[Rows from a dataset]
━━━━━━━━━━

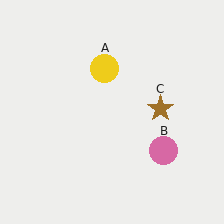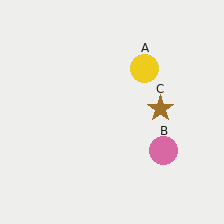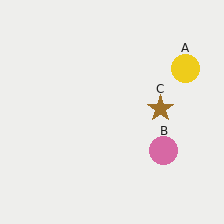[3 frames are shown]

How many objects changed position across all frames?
1 object changed position: yellow circle (object A).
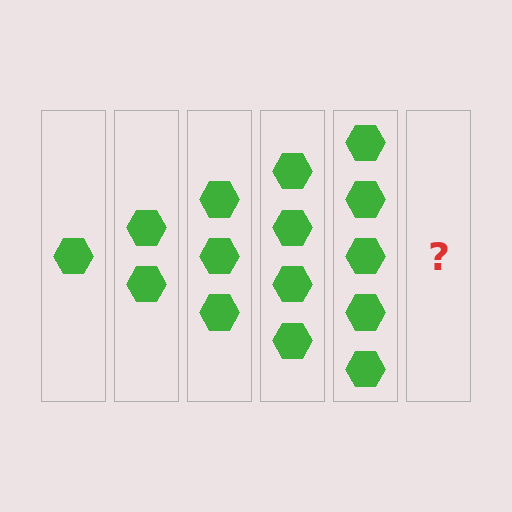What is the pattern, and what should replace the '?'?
The pattern is that each step adds one more hexagon. The '?' should be 6 hexagons.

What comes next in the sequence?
The next element should be 6 hexagons.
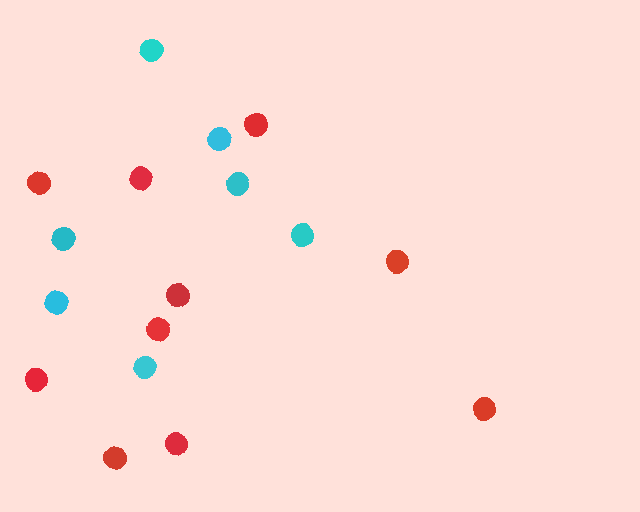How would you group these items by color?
There are 2 groups: one group of red circles (10) and one group of cyan circles (7).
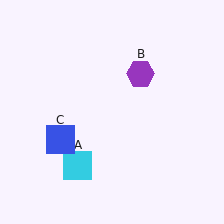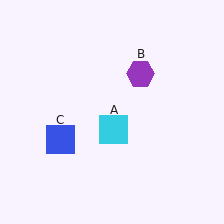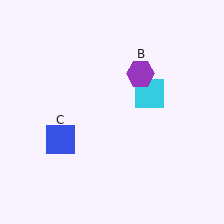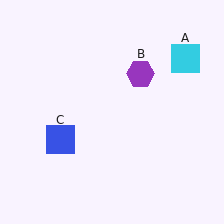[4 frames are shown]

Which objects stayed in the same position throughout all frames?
Purple hexagon (object B) and blue square (object C) remained stationary.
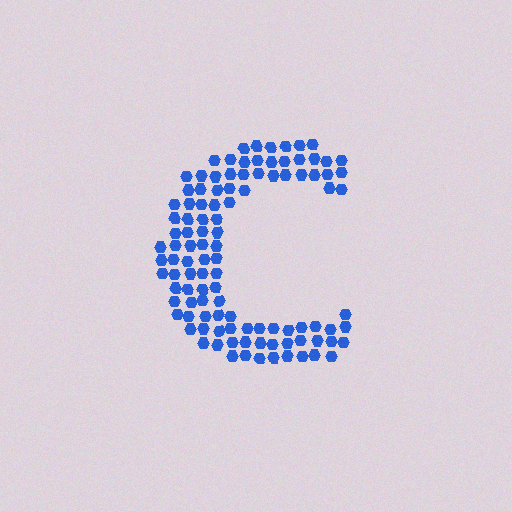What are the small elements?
The small elements are hexagons.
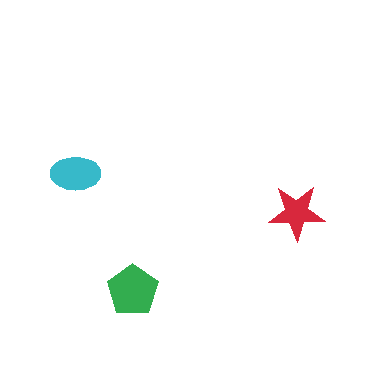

━━━━━━━━━━

Give back the entries verbatim. Do not include any picture.

[3 frames are shown]

How many objects changed position across all frames?
1 object changed position: yellow circle (object A).
What is the pattern, and what should replace the '?'?
The pattern is that each step adds one more hexagon. The '?' should be 6 hexagons.

What comes next in the sequence?
The next element should be 6 hexagons.
How would you group these items by color?
There are 2 groups: one group of red circles (10) and one group of cyan circles (7).
[4 frames are shown]

Which objects stayed in the same position throughout all frames?
Purple hexagon (object B) and blue square (object C) remained stationary.
What are the small elements?
The small elements are hexagons.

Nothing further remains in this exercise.